• **EXERCISE GOAL**
Quote precisely the run of lines opening with the line containing "How many times larger is hexagon F" and closing with the line containing "Is the teal", and nothing else.

• **INPUT FOR THIS TASK**
%%

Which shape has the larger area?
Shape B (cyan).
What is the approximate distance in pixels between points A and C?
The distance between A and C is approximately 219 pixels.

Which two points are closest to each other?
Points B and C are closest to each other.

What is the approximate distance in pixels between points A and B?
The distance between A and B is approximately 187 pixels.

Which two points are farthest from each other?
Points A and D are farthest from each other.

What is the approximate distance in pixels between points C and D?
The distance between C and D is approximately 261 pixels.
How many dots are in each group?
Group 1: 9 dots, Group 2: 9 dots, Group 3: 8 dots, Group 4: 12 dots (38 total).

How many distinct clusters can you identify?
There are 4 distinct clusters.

%%
%%

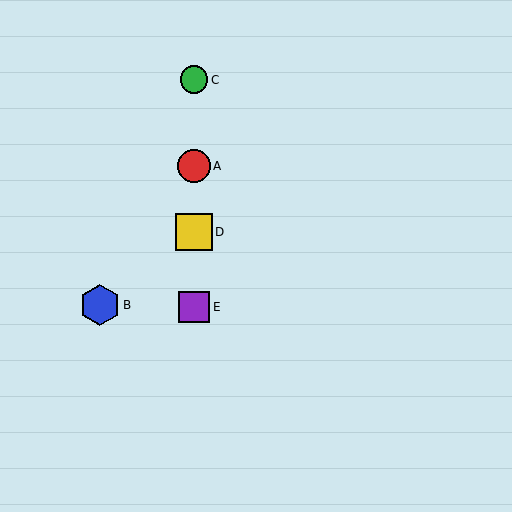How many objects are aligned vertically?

%%
%%

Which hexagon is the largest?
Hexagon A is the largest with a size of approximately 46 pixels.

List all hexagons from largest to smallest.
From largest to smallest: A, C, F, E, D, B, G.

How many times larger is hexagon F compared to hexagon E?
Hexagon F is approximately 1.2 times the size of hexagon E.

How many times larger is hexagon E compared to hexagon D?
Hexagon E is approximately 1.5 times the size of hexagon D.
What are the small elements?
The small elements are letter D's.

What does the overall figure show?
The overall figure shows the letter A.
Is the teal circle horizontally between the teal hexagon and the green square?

%%

• **FINISHED EXERCISE**
How many times larger is hexagon F compared to hexagon E?
Hexagon F is approximately 1.2 times the size of hexagon E.

How many times larger is hexagon E compared to hexagon D?
Hexagon E is approximately 1.5 times the size of hexagon D.
What are the small elements?
The small elements are letter D's.

What does the overall figure show?
The overall figure shows the letter A.
Is the teal circle horizontally between the teal hexagon and the green square?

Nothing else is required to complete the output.